═════ GIVEN RECORDS

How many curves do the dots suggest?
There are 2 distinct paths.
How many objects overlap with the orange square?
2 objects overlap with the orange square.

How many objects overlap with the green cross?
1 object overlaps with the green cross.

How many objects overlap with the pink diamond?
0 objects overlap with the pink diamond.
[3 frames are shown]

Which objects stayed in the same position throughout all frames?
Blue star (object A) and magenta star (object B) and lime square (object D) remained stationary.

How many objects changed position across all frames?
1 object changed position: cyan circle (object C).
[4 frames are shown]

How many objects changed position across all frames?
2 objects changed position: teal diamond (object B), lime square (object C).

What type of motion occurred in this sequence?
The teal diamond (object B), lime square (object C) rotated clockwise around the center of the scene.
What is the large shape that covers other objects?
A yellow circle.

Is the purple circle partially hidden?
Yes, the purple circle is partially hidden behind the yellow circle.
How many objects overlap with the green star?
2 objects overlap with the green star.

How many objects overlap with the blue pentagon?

══════════

_TASK DESCRIPTION_
Write each line above out exactly.

_FULL SOLUTION_
How many curves do the dots suggest?
There are 2 distinct paths.
How many objects overlap with the orange square?
2 objects overlap with the orange square.

How many objects overlap with the green cross?
1 object overlaps with the green cross.

How many objects overlap with the pink diamond?
0 objects overlap with the pink diamond.
[3 frames are shown]

Which objects stayed in the same position throughout all frames?
Blue star (object A) and magenta star (object B) and lime square (object D) remained stationary.

How many objects changed position across all frames?
1 object changed position: cyan circle (object C).
[4 frames are shown]

How many objects changed position across all frames?
2 objects changed position: teal diamond (object B), lime square (object C).

What type of motion occurred in this sequence?
The teal diamond (object B), lime square (object C) rotated clockwise around the center of the scene.
What is the large shape that covers other objects?
A yellow circle.

Is the purple circle partially hidden?
Yes, the purple circle is partially hidden behind the yellow circle.
How many objects overlap with the green star?
2 objects overlap with the green star.

How many objects overlap with the blue pentagon?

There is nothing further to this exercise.